- PROMPT -
Exactly retype the lines below from the one containing "What are the grid coordinates of point C?" through the end of the listing. Leave pictures out.

- RECORD EXTRACTS -
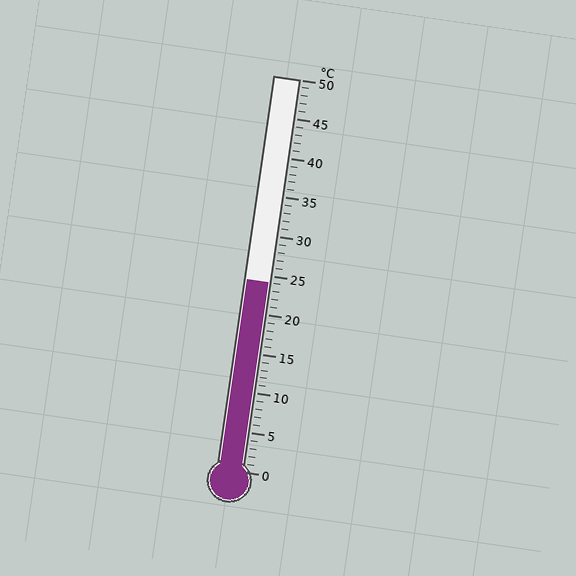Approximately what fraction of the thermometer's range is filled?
The thermometer is filled to approximately 50% of its range.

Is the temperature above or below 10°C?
The temperature is above 10°C.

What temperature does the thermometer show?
The thermometer shows approximately 24°C.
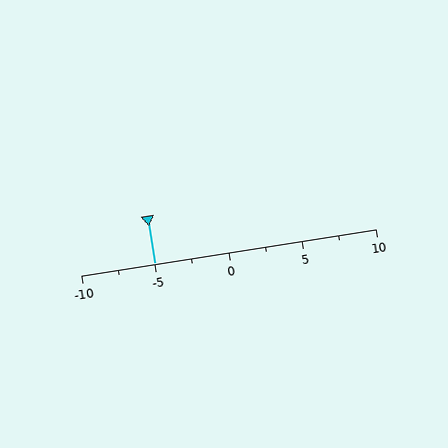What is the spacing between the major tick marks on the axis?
The major ticks are spaced 5 apart.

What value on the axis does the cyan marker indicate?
The marker indicates approximately -5.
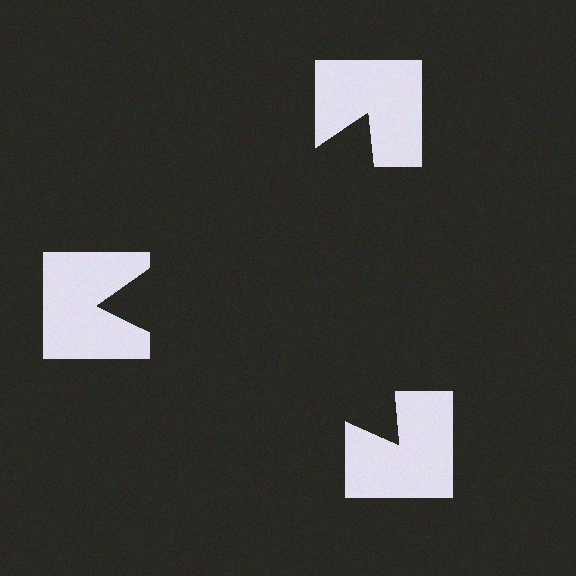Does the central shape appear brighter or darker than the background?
It typically appears slightly darker than the background, even though no actual brightness change is drawn.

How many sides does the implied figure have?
3 sides.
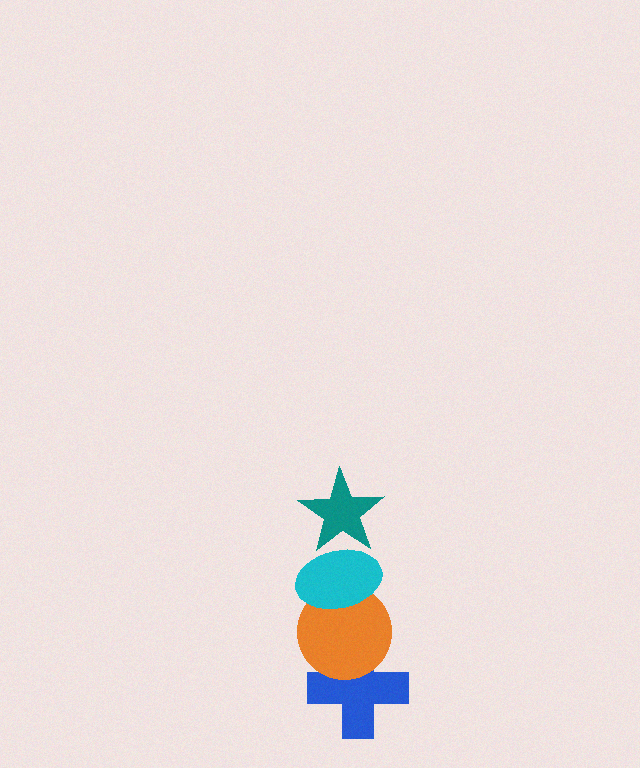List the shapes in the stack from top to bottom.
From top to bottom: the teal star, the cyan ellipse, the orange circle, the blue cross.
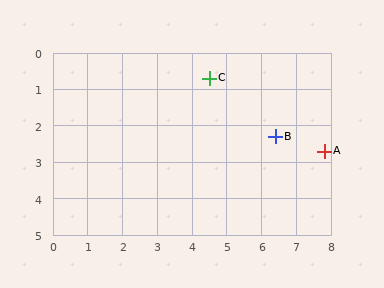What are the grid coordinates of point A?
Point A is at approximately (7.8, 2.7).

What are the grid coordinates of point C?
Point C is at approximately (4.5, 0.7).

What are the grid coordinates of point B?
Point B is at approximately (6.4, 2.3).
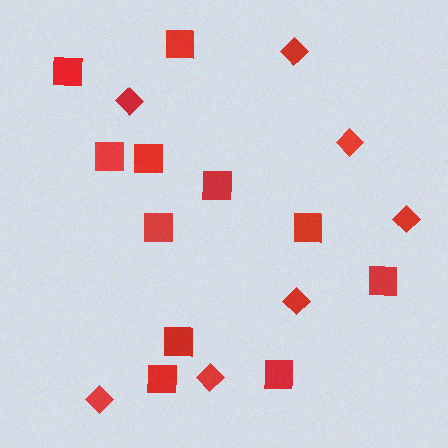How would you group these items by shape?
There are 2 groups: one group of squares (11) and one group of diamonds (7).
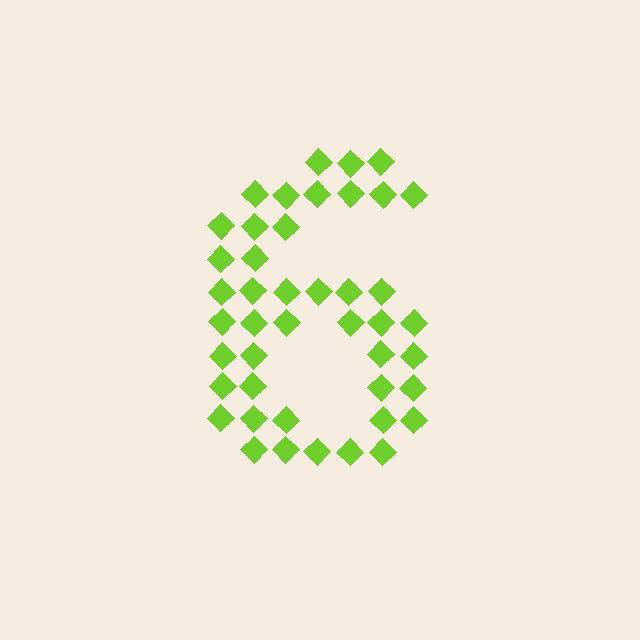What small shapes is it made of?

- ANSWER TO THIS PROBLEM -
What are the grid coordinates of point C?
Point C is at approximately (4.5, 0.7).

What are the grid coordinates of point B?
Point B is at approximately (6.4, 2.3).
How would you group these items by shape?
There are 2 groups: one group of squares (11) and one group of diamonds (7).
What small shapes is it made of?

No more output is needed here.